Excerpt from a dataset
########

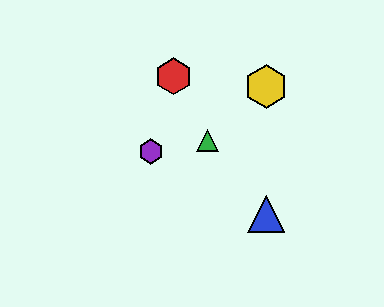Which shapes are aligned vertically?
The blue triangle, the yellow hexagon are aligned vertically.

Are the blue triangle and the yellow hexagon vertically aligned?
Yes, both are at x≈266.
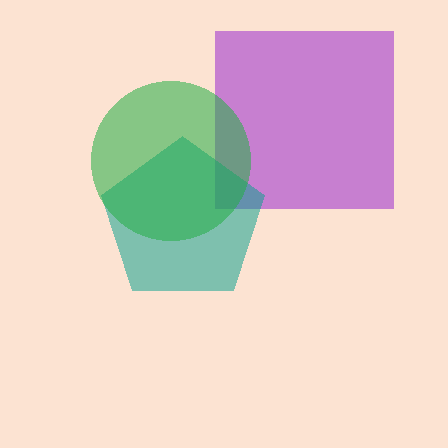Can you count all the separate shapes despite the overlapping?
Yes, there are 3 separate shapes.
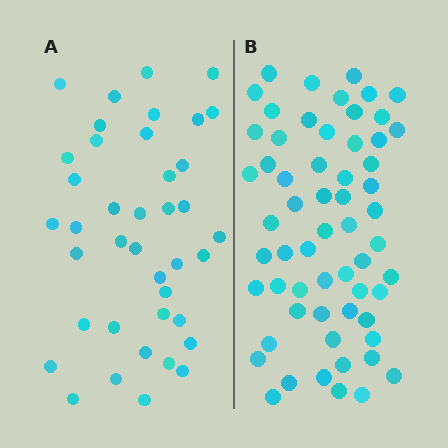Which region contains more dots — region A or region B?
Region B (the right region) has more dots.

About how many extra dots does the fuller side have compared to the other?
Region B has approximately 20 more dots than region A.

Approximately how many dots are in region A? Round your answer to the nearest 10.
About 40 dots.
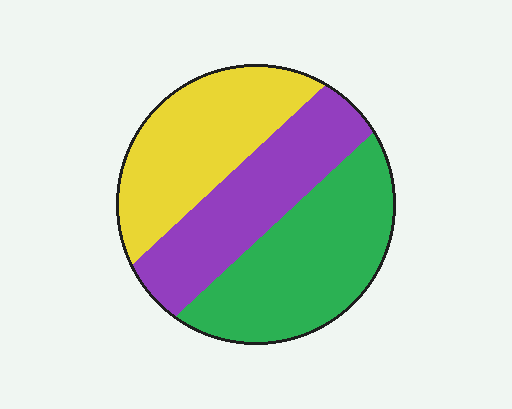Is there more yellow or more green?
Green.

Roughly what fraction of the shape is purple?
Purple takes up about one third (1/3) of the shape.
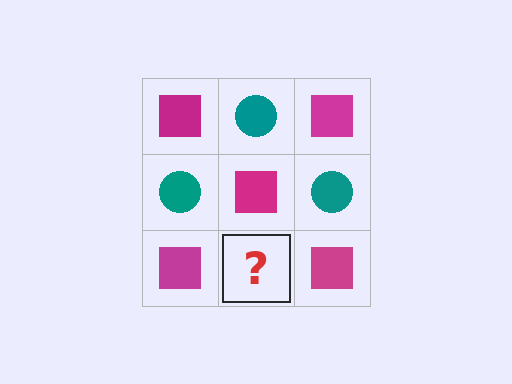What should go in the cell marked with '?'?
The missing cell should contain a teal circle.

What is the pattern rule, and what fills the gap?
The rule is that it alternates magenta square and teal circle in a checkerboard pattern. The gap should be filled with a teal circle.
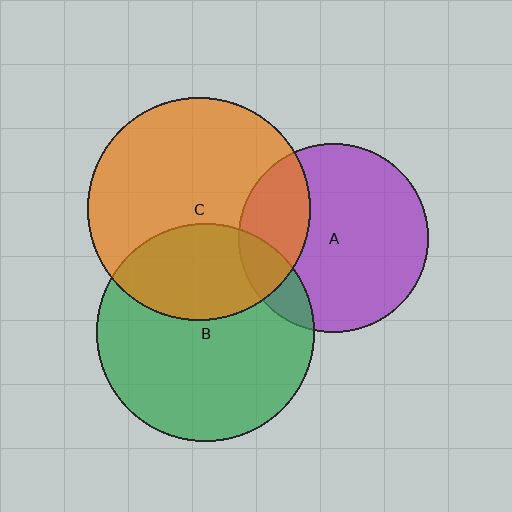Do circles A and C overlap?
Yes.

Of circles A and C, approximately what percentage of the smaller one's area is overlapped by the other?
Approximately 25%.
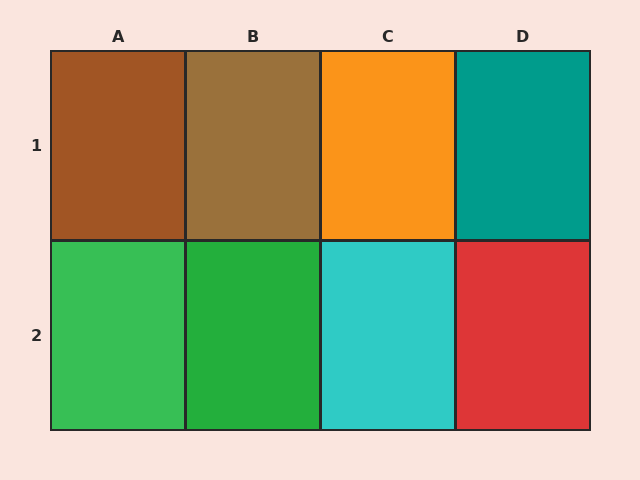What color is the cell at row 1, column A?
Brown.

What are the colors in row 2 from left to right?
Green, green, cyan, red.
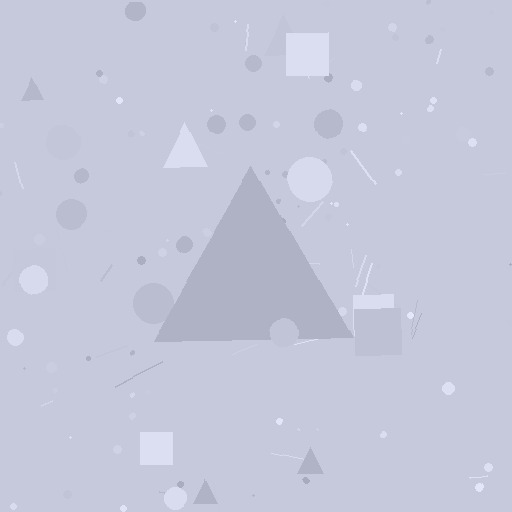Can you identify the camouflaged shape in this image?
The camouflaged shape is a triangle.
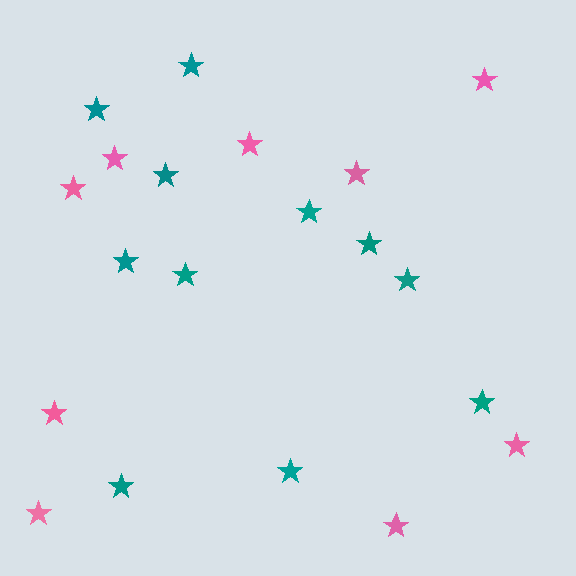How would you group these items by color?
There are 2 groups: one group of teal stars (11) and one group of pink stars (9).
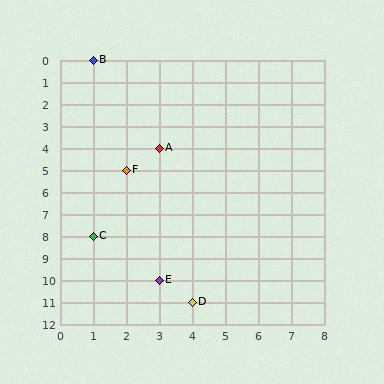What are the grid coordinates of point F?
Point F is at grid coordinates (2, 5).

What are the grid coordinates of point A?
Point A is at grid coordinates (3, 4).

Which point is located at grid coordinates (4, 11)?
Point D is at (4, 11).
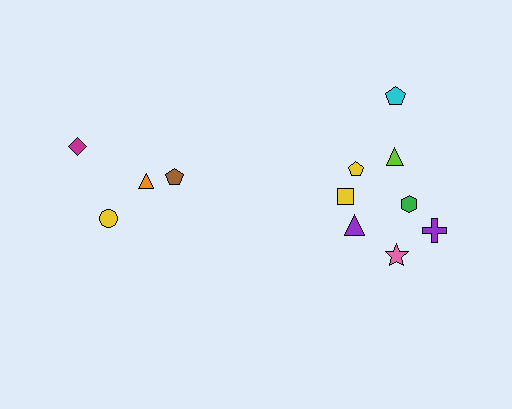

########

▶ [Given instruction]:
Quote all the records verbatim, dropping any pictures from your copy.

▶ [Output of the task]:
Which shapes are aligned vertically?
The blue triangle, the yellow hexagon are aligned vertically.

Are the blue triangle and the yellow hexagon vertically aligned?
Yes, both are at x≈266.
Can you count all the separate shapes despite the overlapping?
Yes, there are 3 separate shapes.
Which region contains more dots — region A or region B?
Region B (the right region) has more dots.

About how many extra dots does the fuller side have compared to the other?
Region B has approximately 20 more dots than region A.

Approximately how many dots are in region A? Round your answer to the nearest 10.
About 40 dots.
Is there more yellow or more green?
Green.

Roughly what fraction of the shape is purple?
Purple takes up about one third (1/3) of the shape.
What should go in the cell marked with '?'?
The missing cell should contain a teal circle.

What is the pattern rule, and what fills the gap?
The rule is that it alternates magenta square and teal circle in a checkerboard pattern. The gap should be filled with a teal circle.
Do circles A and C overlap?
Yes.

Of circles A and C, approximately what percentage of the smaller one's area is overlapped by the other?
Approximately 25%.
What color is the cell at row 1, column A?
Brown.

What are the colors in row 2 from left to right?
Green, green, cyan, red.
Can you identify the camouflaged shape in this image?
The camouflaged shape is a triangle.
How would you group these items by color?
There are 2 groups: one group of teal stars (11) and one group of pink stars (9).
What are the grid coordinates of point F?
Point F is at grid coordinates (2, 5).

What are the grid coordinates of point A?
Point A is at grid coordinates (3, 4).

Which point is located at grid coordinates (4, 11)?
Point D is at (4, 11).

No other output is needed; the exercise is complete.